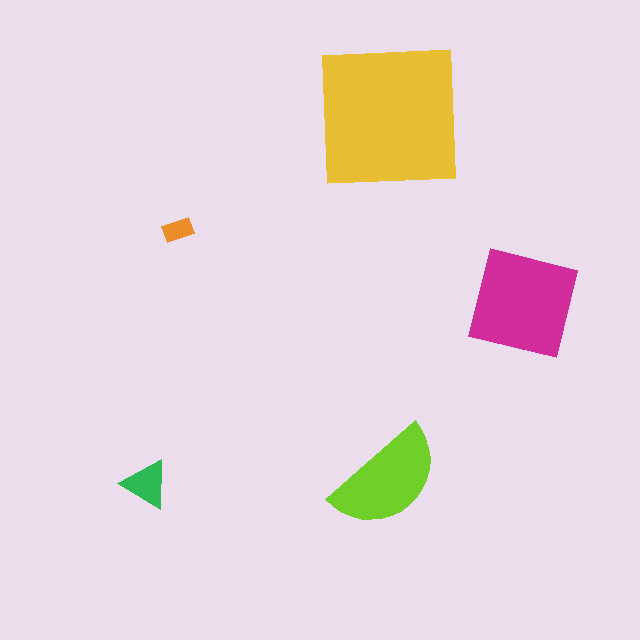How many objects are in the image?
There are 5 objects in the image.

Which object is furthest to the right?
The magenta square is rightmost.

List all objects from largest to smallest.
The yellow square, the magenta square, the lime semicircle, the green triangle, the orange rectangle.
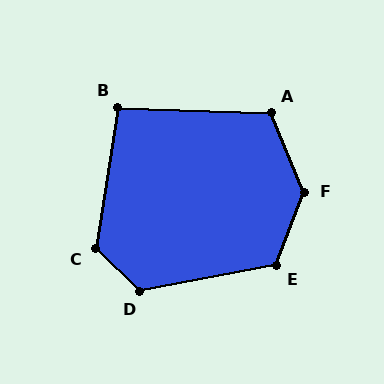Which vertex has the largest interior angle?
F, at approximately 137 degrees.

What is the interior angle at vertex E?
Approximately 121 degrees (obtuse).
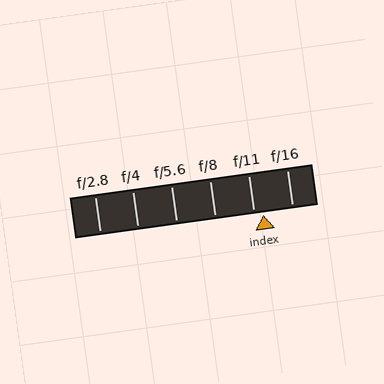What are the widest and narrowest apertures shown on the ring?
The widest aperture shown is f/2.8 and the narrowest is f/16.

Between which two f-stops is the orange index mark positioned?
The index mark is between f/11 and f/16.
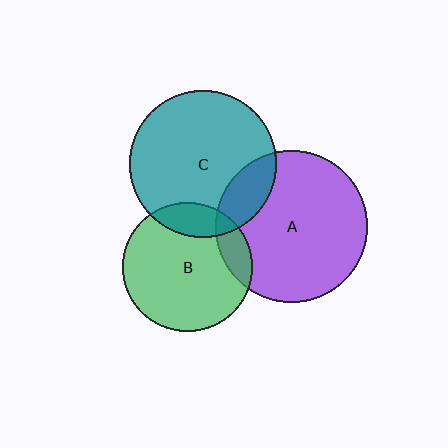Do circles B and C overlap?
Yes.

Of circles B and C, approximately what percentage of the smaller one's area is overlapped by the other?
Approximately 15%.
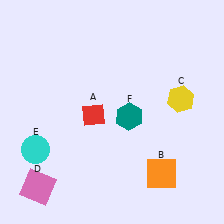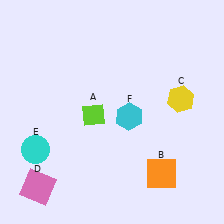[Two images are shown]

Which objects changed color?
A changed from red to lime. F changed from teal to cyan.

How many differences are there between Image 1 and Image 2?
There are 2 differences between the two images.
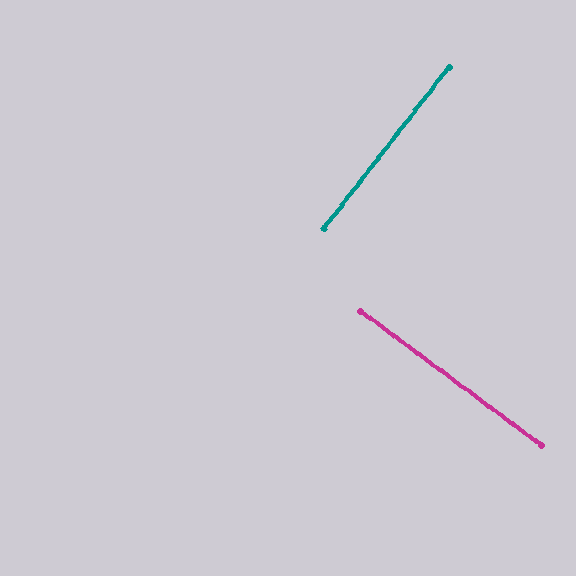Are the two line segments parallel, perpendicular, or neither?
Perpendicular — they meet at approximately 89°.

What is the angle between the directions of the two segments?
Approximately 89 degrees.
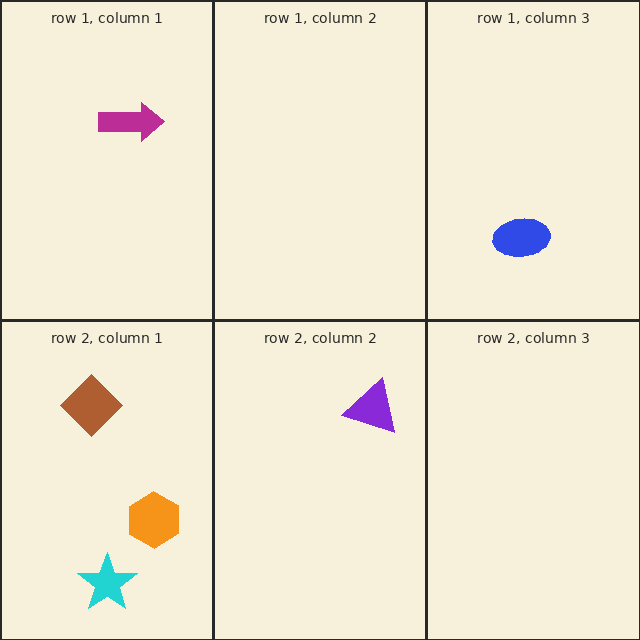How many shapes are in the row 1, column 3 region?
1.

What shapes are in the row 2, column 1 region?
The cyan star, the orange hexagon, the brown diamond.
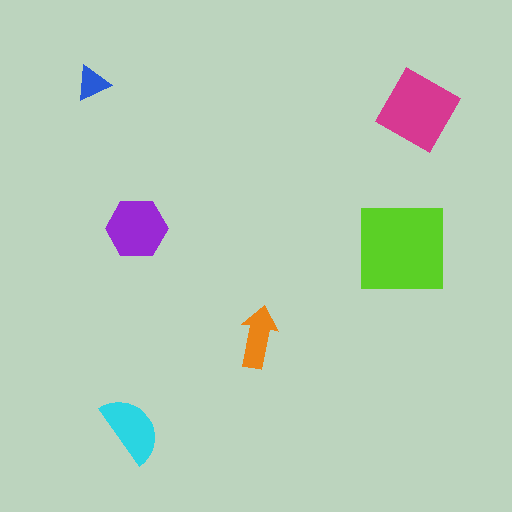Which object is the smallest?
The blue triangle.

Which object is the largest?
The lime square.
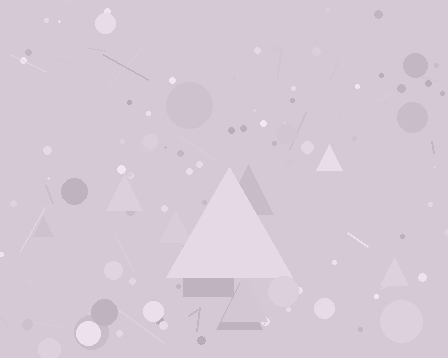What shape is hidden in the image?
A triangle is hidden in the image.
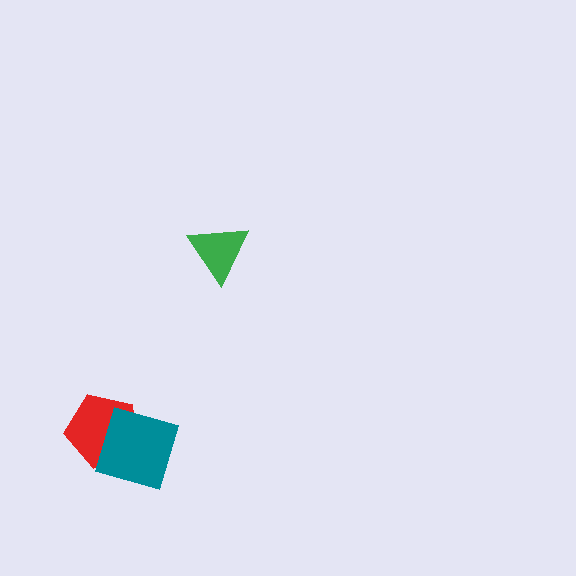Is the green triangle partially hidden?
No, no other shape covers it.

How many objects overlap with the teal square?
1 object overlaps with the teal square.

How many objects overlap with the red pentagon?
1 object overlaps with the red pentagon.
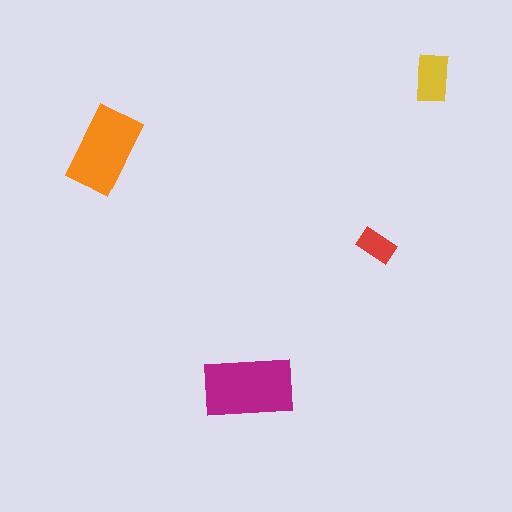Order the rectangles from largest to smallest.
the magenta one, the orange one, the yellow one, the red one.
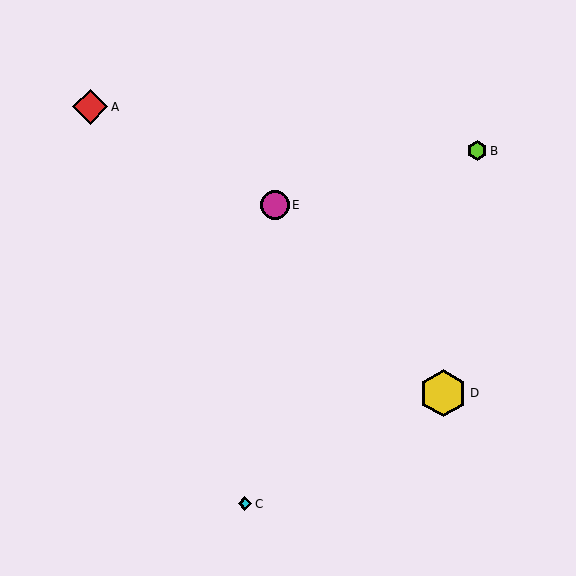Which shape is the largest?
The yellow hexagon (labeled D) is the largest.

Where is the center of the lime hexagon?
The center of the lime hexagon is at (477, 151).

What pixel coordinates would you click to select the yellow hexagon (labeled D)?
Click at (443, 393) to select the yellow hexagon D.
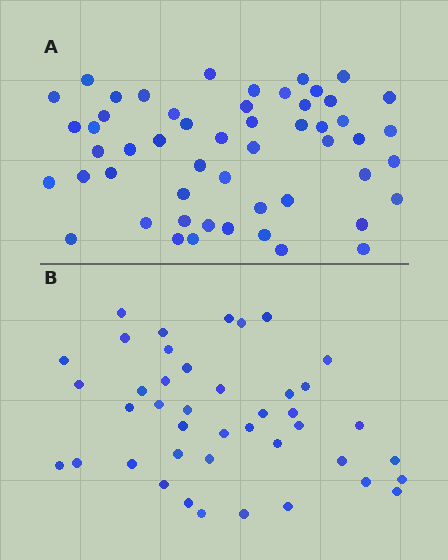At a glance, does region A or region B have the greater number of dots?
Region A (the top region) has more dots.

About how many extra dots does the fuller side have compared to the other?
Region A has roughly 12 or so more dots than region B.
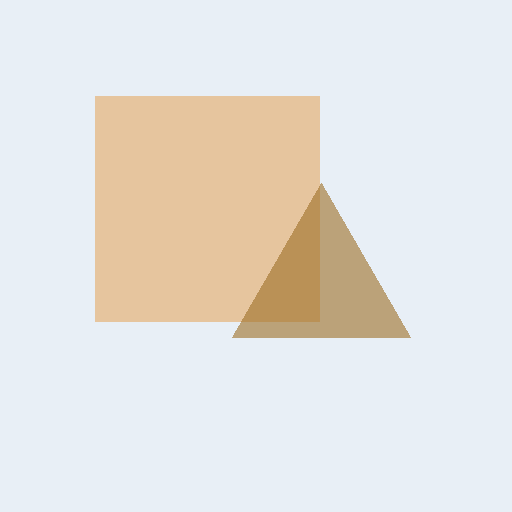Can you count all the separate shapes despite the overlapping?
☆ ☆ ☆
Omit the pictures and restate the rest of the records verbatim.

How many objects are in the image?
There are 5 objects in the image.

Which object is furthest to the right?
The magenta square is rightmost.

List all objects from largest to smallest.
The yellow square, the magenta square, the lime semicircle, the green triangle, the orange rectangle.
Which vertex has the largest interior angle?
F, at approximately 137 degrees.

What is the interior angle at vertex E?
Approximately 121 degrees (obtuse).
What are the widest and narrowest apertures shown on the ring?
The widest aperture shown is f/2.8 and the narrowest is f/16.

Between which two f-stops is the orange index mark positioned?
The index mark is between f/11 and f/16.
Do circles B and C overlap?
Yes.

Of circles B and C, approximately what percentage of the smaller one's area is overlapped by the other?
Approximately 15%.
[Two images are shown]

Which objects changed color?
A changed from red to lime. F changed from teal to cyan.

How many differences are there between Image 1 and Image 2?
There are 2 differences between the two images.
Are the two line segments parallel, perpendicular, or neither?
Perpendicular — they meet at approximately 89°.

What is the angle between the directions of the two segments?
Approximately 89 degrees.
How many shapes are in the row 1, column 3 region?
1.

What shapes are in the row 2, column 1 region?
The cyan star, the orange hexagon, the brown diamond.
Which object is the smallest?
The blue triangle.

Which object is the largest?
The lime square.
What shape is hidden in the image?
A triangle is hidden in the image.
Is the green triangle partially hidden?
No, no other shape covers it.

How many objects overlap with the teal square?
1 object overlaps with the teal square.

How many objects overlap with the red pentagon?
1 object overlaps with the red pentagon.
Order the rectangles from largest to smallest.
the magenta one, the orange one, the yellow one, the red one.
Which shape is the largest?
The yellow hexagon (labeled D) is the largest.

Where is the center of the lime hexagon?
The center of the lime hexagon is at (477, 151).

What pixel coordinates would you click to select the yellow hexagon (labeled D)?
Click at (443, 393) to select the yellow hexagon D.
At a glance, does region A or region B have the greater number of dots?
Region A (the top region) has more dots.

About how many extra dots does the fuller side have compared to the other?
Region A has roughly 12 or so more dots than region B.
Can you count all the separate shapes despite the overlapping?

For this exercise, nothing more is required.